GOAL: Reproduce the line containing "How many dots are in each group?" exactly, along with each line after it through the end of the data; pictures are left out.

(Dataset items about geometric figures)
====
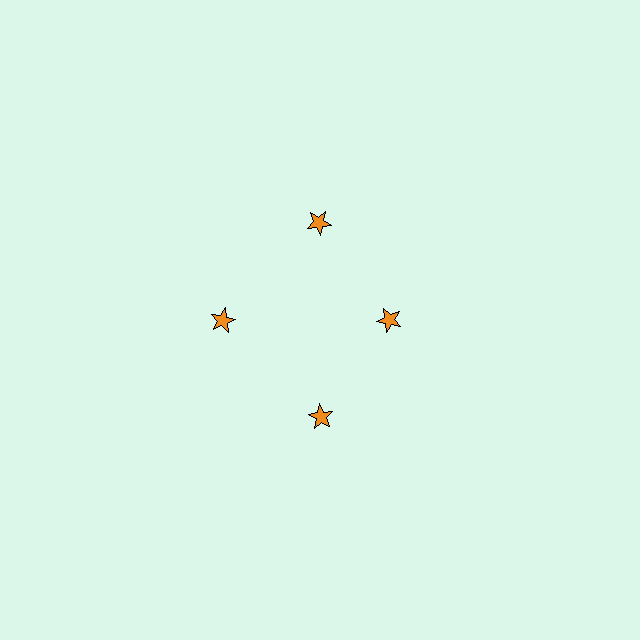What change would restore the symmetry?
The symmetry would be restored by moving it outward, back onto the ring so that all 4 stars sit at equal angles and equal distance from the center.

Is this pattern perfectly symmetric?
No. The 4 orange stars are arranged in a ring, but one element near the 3 o'clock position is pulled inward toward the center, breaking the 4-fold rotational symmetry.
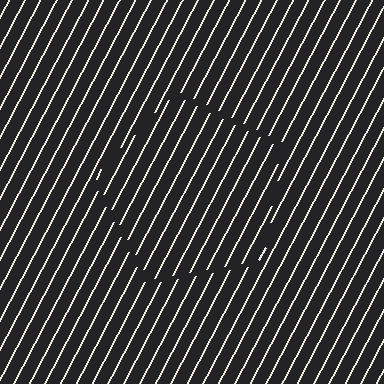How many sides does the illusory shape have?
5 sides — the line-ends trace a pentagon.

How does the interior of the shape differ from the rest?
The interior of the shape contains the same grating, shifted by half a period — the contour is defined by the phase discontinuity where line-ends from the inner and outer gratings abut.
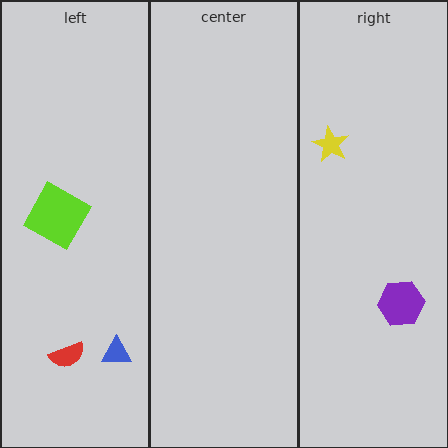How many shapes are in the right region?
2.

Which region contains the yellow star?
The right region.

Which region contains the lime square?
The left region.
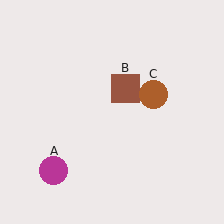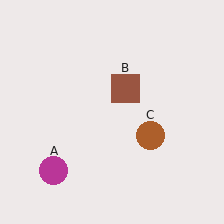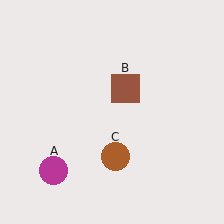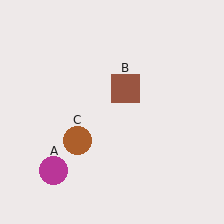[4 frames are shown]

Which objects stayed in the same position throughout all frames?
Magenta circle (object A) and brown square (object B) remained stationary.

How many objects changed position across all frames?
1 object changed position: brown circle (object C).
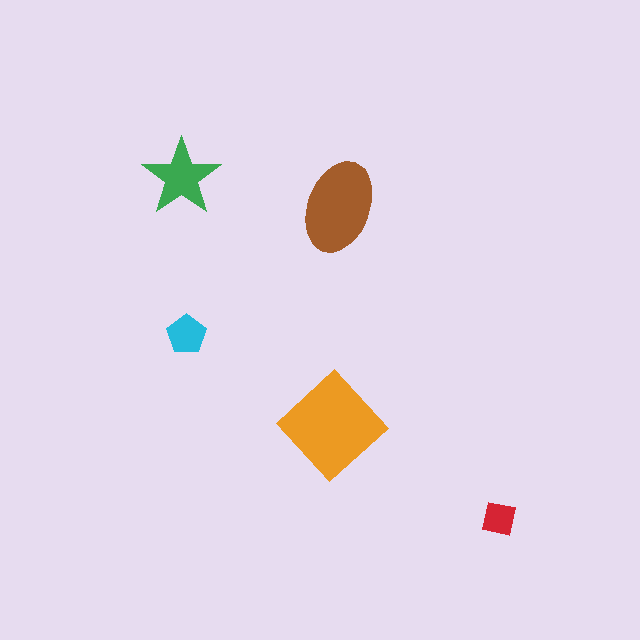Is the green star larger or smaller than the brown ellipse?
Smaller.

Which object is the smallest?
The red square.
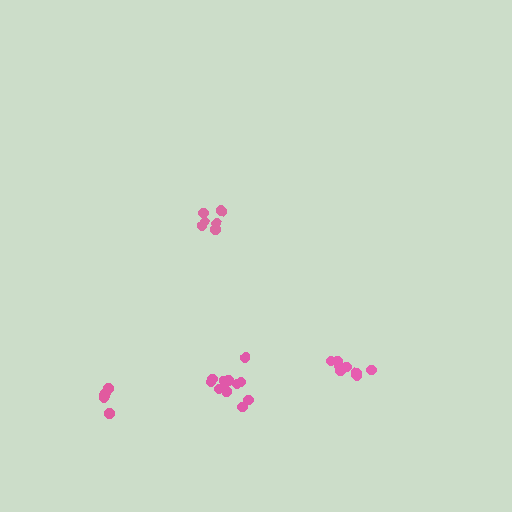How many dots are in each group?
Group 1: 6 dots, Group 2: 5 dots, Group 3: 11 dots, Group 4: 8 dots (30 total).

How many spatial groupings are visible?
There are 4 spatial groupings.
====
TASK RESULT:
How many dots are in each group?
Group 1: 6 dots, Group 2: 5 dots, Group 3: 11 dots, Group 4: 8 dots (30 total).

How many spatial groupings are visible?
There are 4 spatial groupings.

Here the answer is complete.